→ WORK TO BE COMPLETED
Leave out every picture. Copy exactly the lines from the one holding "Which color takes up the least area?" through the one holding "Is the green".

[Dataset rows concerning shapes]
· · ·

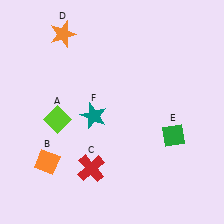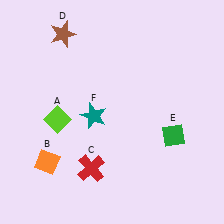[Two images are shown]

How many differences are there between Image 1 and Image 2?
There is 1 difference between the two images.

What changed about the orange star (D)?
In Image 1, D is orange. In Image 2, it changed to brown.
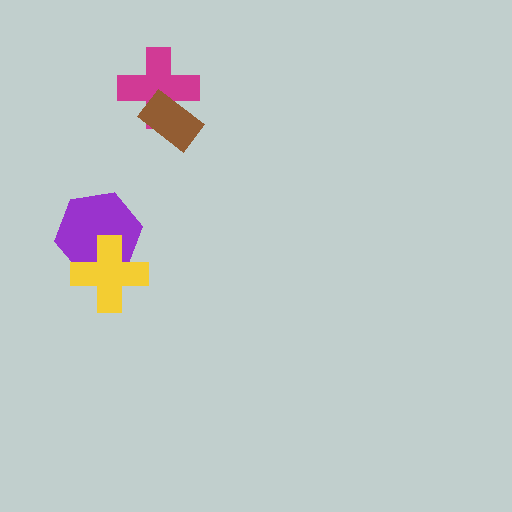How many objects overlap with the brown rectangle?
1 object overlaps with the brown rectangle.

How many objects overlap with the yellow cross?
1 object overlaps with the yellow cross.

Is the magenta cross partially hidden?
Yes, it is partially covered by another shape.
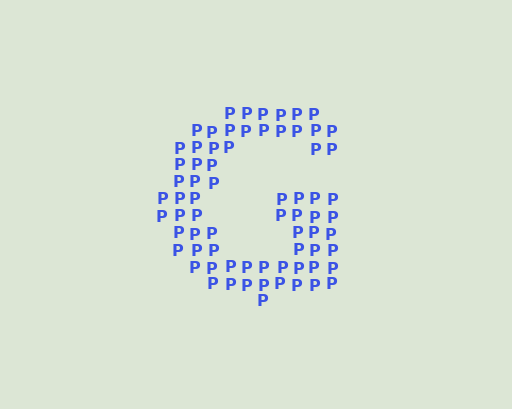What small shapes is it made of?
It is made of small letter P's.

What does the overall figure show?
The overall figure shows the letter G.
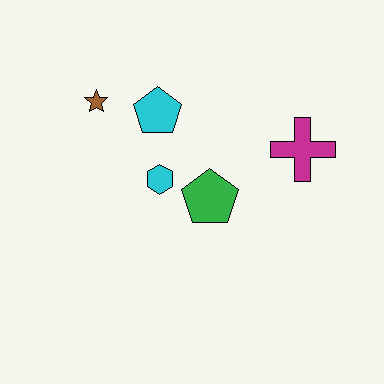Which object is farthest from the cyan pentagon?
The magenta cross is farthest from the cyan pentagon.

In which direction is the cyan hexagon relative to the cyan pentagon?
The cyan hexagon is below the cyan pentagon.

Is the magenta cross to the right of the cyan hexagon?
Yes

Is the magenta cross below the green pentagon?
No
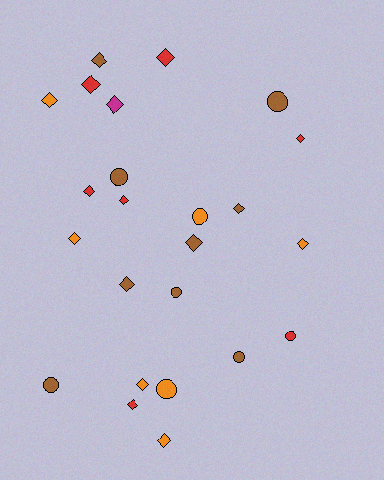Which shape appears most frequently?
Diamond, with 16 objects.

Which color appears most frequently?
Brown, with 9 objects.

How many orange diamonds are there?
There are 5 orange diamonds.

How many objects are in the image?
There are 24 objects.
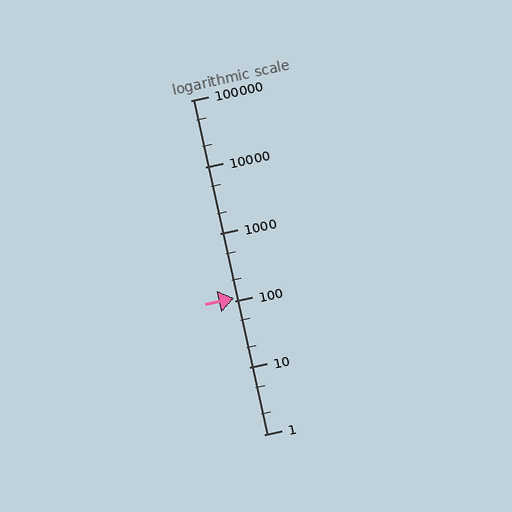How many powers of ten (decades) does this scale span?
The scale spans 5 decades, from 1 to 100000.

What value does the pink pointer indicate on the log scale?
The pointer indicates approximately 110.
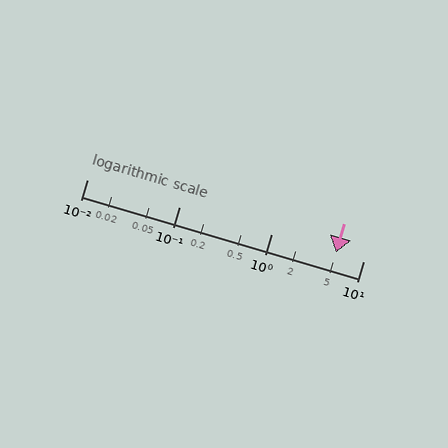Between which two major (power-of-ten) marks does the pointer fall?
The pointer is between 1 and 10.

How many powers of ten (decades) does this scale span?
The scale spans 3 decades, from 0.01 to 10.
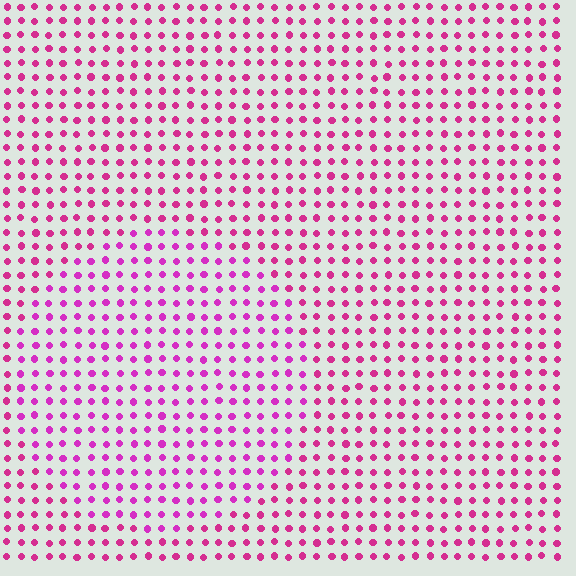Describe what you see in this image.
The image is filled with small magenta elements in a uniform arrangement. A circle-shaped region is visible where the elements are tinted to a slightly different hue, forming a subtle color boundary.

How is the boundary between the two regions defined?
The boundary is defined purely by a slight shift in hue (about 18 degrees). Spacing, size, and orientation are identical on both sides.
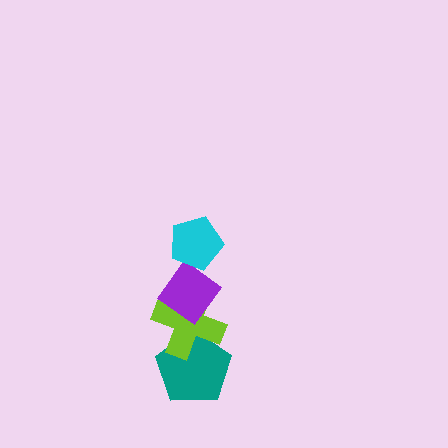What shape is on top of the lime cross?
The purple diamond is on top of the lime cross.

· · ·

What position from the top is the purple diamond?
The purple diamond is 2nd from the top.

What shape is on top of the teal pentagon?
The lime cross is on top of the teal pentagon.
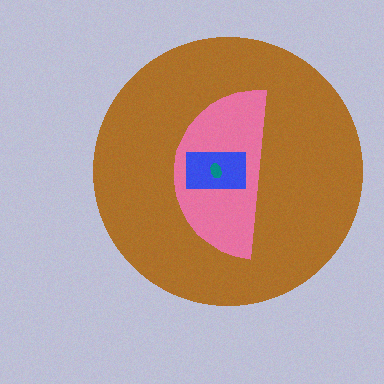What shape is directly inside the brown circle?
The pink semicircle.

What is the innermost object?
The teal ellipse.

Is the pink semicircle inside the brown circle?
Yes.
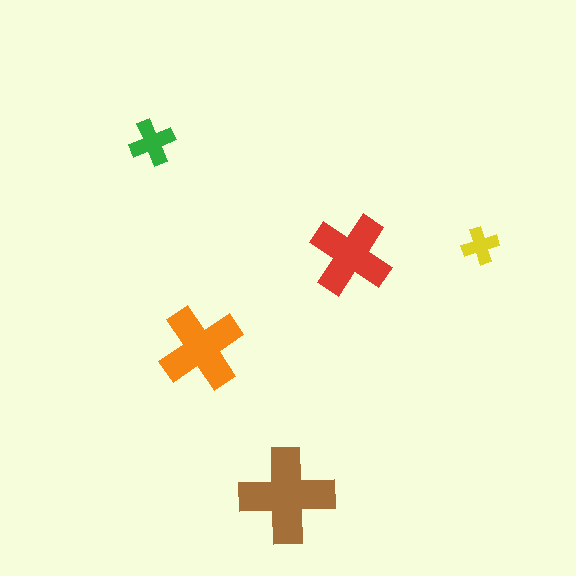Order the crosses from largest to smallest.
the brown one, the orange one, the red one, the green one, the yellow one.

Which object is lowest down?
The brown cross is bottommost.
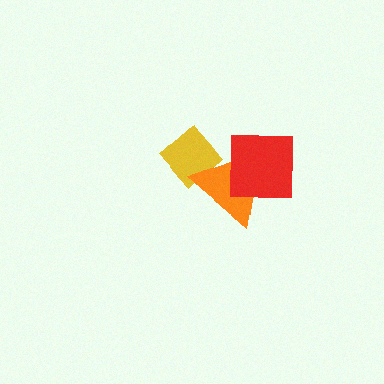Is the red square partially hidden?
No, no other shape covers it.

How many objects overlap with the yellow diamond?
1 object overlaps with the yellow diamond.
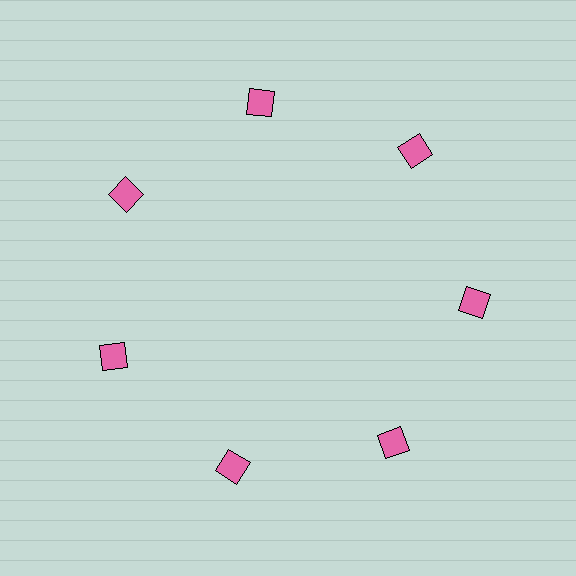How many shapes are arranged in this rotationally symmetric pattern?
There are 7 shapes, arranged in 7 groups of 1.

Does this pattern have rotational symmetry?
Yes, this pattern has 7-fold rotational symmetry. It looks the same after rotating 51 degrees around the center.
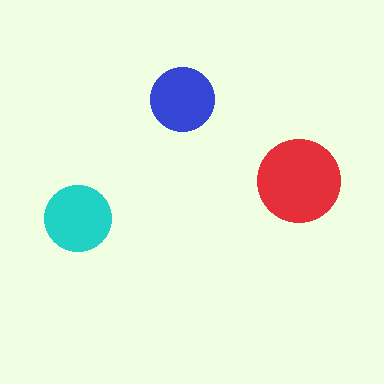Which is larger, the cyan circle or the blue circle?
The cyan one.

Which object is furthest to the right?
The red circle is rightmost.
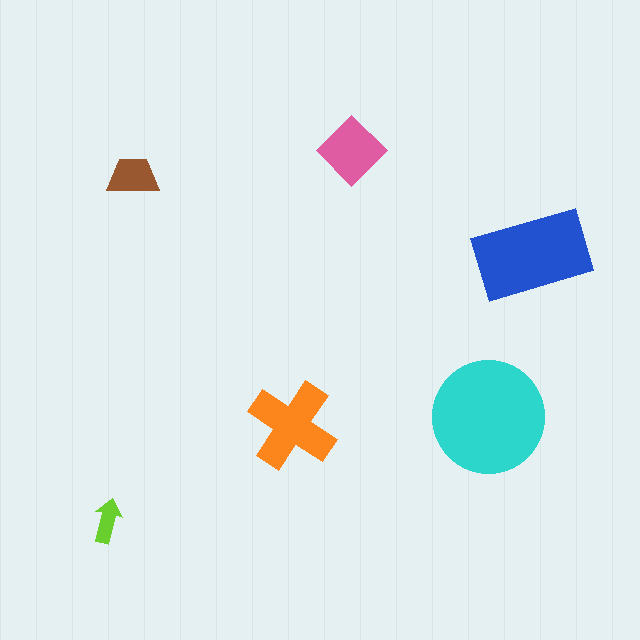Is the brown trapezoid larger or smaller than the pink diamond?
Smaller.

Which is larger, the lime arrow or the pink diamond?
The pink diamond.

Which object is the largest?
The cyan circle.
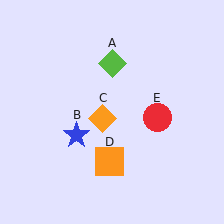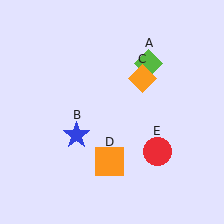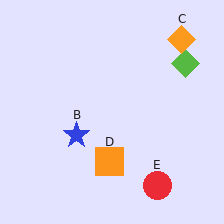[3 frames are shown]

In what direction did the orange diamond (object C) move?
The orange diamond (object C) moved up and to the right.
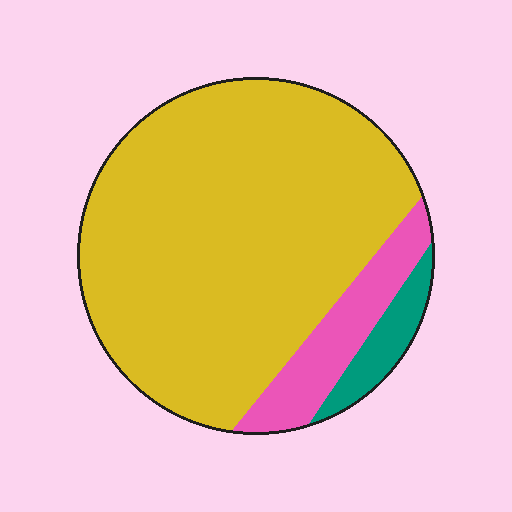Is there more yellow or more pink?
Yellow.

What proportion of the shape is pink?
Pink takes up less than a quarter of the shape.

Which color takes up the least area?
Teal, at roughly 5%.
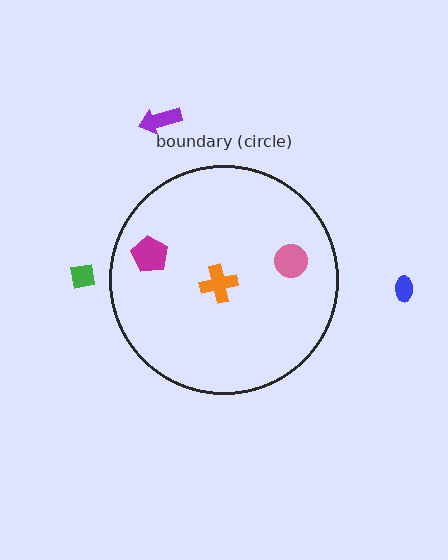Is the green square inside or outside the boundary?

· · ·

→ WORKED SOLUTION
Which color takes up the least area?
Teal, at roughly 5%.
Is the green square inside or outside the boundary?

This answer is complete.